Exercise requirements
Retype the records below word for word and omit any image.

Material
● ● ● ● ●

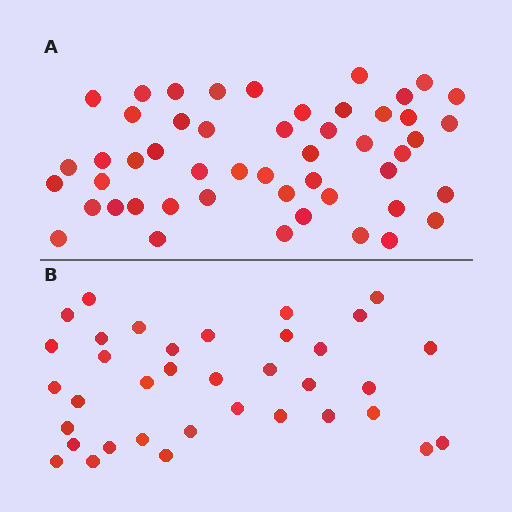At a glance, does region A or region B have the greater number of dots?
Region A (the top region) has more dots.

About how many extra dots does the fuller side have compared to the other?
Region A has approximately 15 more dots than region B.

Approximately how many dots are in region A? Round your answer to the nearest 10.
About 50 dots.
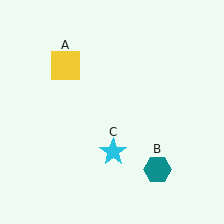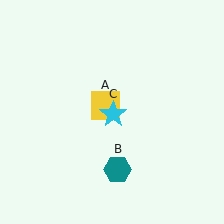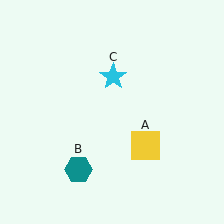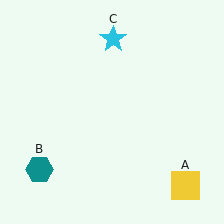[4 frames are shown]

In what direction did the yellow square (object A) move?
The yellow square (object A) moved down and to the right.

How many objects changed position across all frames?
3 objects changed position: yellow square (object A), teal hexagon (object B), cyan star (object C).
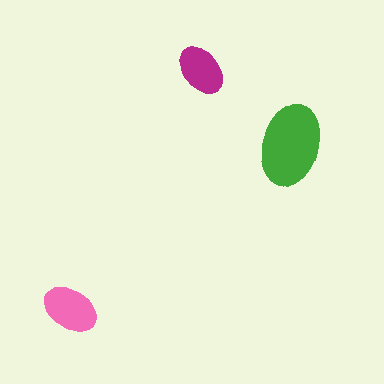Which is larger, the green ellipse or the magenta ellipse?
The green one.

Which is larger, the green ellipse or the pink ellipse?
The green one.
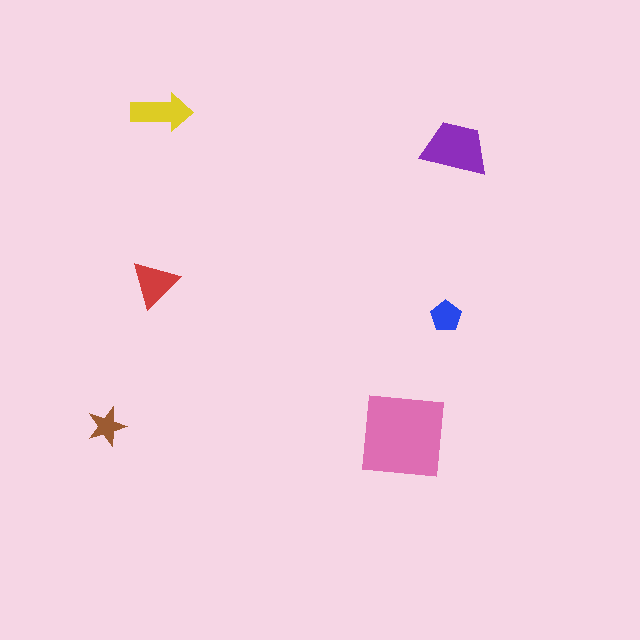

● ● ● ● ●

Task output
At a glance, does region A or region B have the greater number of dots?
Region A (the top region) has more dots.

About how many extra dots does the fuller side have compared to the other?
Region A has approximately 15 more dots than region B.

Approximately how many dots are in region A? Round your answer to the nearest 10.
About 50 dots.
[4 frames are shown]

In what direction did the yellow square (object A) move?
The yellow square (object A) moved down and to the right.

How many objects changed position across all frames?
3 objects changed position: yellow square (object A), teal hexagon (object B), cyan star (object C).
Which is larger, the green ellipse or the magenta ellipse?
The green one.

Which is larger, the green ellipse or the pink ellipse?
The green one.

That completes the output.